*Exercise goal*:
Only the lines from the one containing "How many orange" through the one containing "What shape is" are to be copied, exactly and with both ends kept.
+-------+
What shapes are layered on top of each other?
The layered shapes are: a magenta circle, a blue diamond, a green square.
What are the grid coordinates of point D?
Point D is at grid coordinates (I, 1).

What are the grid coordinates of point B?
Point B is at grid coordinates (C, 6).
+-------+
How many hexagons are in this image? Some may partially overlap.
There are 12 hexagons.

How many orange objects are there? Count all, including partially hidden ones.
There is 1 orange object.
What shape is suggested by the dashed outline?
+-------+
*Task solution*:
How many orange objects are there? Count all, including partially hidden ones.
There is 1 orange object.
What shape is suggested by the dashed outline?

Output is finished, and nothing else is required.